Problem description
Starting with the line that holds "Is the cyan circle", repeat each line through the last one below, exactly. Pictures stay out.

Supplied material
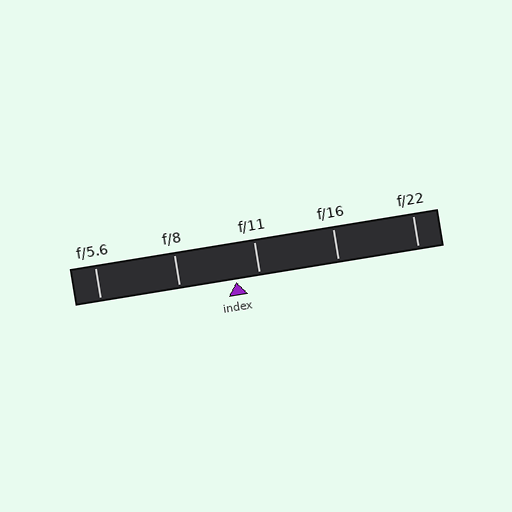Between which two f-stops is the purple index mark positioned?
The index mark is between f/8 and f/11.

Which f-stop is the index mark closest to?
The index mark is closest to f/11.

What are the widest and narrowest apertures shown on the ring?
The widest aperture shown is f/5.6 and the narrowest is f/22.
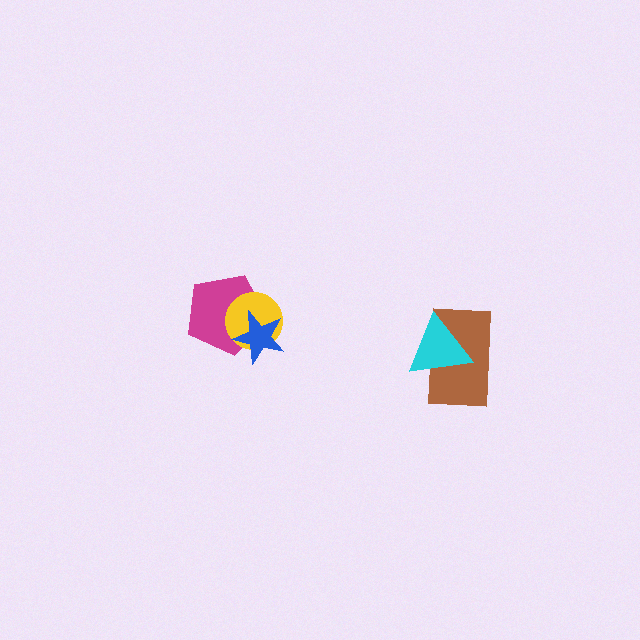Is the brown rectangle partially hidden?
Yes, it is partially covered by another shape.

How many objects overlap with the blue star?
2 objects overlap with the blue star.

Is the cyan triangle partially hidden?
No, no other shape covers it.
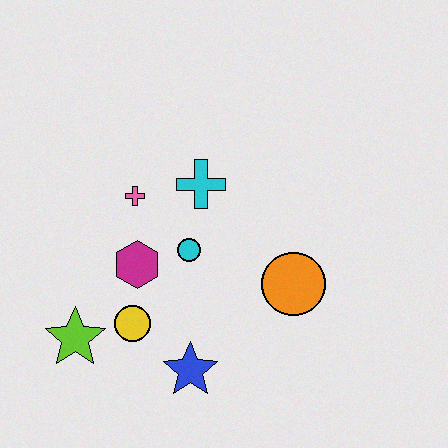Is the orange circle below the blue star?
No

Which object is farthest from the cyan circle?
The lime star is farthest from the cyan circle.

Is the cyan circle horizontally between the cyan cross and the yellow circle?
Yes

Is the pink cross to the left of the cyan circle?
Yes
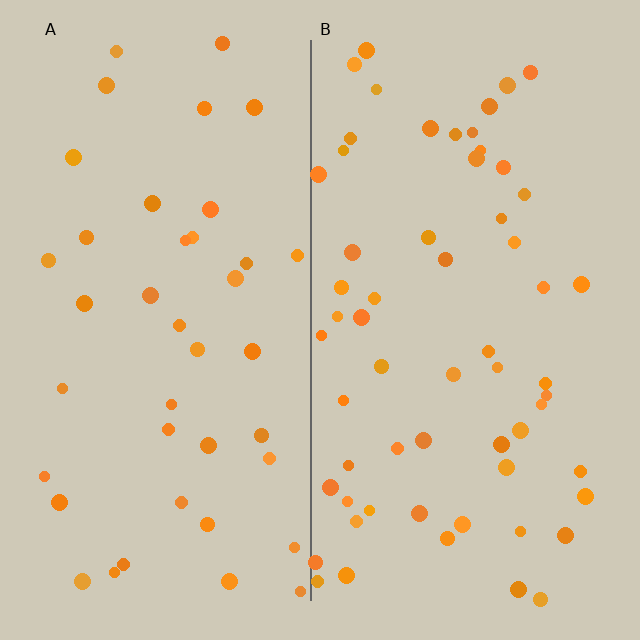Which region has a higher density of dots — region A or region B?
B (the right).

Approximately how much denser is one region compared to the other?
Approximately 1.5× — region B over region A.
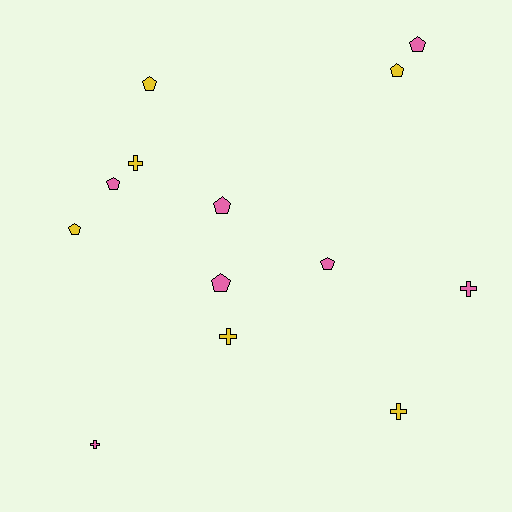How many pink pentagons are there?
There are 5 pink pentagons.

Final result
Is the cyan circle horizontally between the cyan cross and the yellow circle?
Yes

Is the pink cross to the left of the cyan circle?
Yes
Which region has a higher density of dots — region A or region B?
B (the right).

Approximately how much denser is one region compared to the other?
Approximately 1.5× — region B over region A.
How many pink pentagons are there?
There are 5 pink pentagons.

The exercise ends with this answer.